Exactly the lines from the one that contains "What is at row 3, column 2?" through the end of the material below are to be output, the first and last included.

[EXERCISE MATERIALS Boundary: Start]

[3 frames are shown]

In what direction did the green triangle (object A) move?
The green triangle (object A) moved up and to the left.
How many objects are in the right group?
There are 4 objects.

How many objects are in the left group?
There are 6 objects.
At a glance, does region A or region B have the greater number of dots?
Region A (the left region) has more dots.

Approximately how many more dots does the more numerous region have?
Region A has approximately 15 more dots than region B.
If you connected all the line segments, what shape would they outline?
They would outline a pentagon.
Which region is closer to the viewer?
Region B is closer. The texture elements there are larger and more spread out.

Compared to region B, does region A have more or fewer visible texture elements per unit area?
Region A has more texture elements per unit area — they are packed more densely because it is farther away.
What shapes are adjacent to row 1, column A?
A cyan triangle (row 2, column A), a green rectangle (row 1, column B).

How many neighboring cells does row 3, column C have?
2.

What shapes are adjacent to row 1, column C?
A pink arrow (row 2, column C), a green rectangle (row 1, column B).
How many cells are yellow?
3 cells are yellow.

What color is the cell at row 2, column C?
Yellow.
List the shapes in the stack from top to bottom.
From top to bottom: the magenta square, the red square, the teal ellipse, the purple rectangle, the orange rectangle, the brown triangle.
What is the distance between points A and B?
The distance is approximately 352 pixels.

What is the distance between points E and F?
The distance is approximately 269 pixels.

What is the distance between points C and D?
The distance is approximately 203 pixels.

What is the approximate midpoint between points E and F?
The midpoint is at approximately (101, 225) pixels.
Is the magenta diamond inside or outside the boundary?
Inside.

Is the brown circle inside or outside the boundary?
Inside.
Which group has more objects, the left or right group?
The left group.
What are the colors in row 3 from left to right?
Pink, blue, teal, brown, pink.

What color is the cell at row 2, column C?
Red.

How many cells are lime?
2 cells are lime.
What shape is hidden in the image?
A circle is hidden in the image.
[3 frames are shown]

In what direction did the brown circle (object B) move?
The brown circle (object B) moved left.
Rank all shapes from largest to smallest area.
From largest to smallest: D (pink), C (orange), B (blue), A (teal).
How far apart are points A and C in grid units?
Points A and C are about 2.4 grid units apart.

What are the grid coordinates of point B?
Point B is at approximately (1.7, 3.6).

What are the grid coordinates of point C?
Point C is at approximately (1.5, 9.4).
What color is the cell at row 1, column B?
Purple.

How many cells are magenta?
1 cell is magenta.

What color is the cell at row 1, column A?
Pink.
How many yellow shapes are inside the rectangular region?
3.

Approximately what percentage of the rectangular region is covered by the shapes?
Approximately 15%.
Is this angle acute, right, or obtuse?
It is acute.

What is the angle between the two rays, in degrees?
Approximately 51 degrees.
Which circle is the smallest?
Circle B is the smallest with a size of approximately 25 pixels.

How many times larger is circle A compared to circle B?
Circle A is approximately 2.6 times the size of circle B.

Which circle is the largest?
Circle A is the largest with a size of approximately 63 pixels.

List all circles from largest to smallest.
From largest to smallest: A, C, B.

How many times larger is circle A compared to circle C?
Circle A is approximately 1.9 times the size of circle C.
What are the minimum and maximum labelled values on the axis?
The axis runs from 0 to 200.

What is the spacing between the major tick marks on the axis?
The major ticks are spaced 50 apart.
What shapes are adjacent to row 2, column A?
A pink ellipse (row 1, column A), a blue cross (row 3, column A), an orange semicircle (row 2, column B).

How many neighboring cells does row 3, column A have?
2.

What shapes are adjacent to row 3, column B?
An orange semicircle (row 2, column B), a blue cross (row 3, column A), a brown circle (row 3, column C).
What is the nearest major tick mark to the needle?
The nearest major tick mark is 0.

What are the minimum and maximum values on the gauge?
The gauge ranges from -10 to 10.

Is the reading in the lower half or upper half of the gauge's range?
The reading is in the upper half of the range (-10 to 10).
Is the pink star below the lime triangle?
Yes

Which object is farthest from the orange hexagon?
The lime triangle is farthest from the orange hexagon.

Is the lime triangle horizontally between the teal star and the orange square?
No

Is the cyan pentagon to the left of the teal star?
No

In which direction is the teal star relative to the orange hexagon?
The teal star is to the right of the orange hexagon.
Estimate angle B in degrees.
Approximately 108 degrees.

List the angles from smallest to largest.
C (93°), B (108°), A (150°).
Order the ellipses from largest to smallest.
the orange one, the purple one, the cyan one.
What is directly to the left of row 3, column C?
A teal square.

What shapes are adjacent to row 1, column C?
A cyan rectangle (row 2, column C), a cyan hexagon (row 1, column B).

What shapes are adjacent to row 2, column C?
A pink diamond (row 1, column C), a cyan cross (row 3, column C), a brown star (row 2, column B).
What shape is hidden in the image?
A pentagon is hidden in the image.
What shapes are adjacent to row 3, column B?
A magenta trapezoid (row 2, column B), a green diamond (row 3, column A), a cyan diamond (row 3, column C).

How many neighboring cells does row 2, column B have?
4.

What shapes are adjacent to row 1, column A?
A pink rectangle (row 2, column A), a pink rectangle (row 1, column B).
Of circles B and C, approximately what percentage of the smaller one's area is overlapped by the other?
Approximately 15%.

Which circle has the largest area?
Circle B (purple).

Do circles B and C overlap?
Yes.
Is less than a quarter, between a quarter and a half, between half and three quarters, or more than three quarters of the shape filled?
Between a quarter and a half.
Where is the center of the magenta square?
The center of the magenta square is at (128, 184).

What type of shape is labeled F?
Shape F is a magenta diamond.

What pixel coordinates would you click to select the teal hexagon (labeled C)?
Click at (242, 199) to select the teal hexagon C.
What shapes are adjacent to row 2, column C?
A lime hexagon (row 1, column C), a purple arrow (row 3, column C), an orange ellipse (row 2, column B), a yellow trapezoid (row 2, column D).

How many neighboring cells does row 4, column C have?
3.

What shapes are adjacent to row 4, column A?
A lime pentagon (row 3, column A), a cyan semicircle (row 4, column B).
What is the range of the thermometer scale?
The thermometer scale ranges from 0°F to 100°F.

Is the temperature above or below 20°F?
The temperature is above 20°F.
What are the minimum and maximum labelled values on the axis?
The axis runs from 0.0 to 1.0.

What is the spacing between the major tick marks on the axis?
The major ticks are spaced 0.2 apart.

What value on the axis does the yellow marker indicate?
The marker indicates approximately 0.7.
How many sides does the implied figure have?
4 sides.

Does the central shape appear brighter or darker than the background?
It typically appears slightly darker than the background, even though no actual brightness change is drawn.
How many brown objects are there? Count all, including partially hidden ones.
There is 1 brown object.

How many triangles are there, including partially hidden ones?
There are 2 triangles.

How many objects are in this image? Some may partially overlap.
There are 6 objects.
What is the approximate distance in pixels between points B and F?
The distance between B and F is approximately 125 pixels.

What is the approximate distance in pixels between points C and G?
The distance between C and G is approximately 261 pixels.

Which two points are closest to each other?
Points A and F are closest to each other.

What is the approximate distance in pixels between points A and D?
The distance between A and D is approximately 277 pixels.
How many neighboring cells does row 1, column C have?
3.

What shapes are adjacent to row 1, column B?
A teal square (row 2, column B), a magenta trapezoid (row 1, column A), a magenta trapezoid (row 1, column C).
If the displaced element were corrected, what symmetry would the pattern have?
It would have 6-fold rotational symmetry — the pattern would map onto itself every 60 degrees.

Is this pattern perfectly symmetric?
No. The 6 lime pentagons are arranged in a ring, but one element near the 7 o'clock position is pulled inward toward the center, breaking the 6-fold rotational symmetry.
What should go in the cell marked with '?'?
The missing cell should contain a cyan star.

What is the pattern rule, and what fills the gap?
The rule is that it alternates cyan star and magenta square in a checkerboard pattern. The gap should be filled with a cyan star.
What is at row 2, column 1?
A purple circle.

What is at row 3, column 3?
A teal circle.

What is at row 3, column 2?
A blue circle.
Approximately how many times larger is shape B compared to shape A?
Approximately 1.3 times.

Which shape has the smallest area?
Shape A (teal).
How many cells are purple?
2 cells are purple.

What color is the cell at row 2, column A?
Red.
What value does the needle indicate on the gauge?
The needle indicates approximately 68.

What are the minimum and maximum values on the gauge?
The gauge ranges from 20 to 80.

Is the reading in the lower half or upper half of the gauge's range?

[EXERCISE MATERIALS Boundary: End]

## RESULT BELOW:
What is at row 3, column 2?
A blue circle.
Approximately how many times larger is shape B compared to shape A?
Approximately 1.3 times.

Which shape has the smallest area?
Shape A (teal).
How many cells are purple?
2 cells are purple.

What color is the cell at row 2, column A?
Red.
What value does the needle indicate on the gauge?
The needle indicates approximately 68.

What are the minimum and maximum values on the gauge?
The gauge ranges from 20 to 80.

Is the reading in the lower half or upper half of the gauge's range?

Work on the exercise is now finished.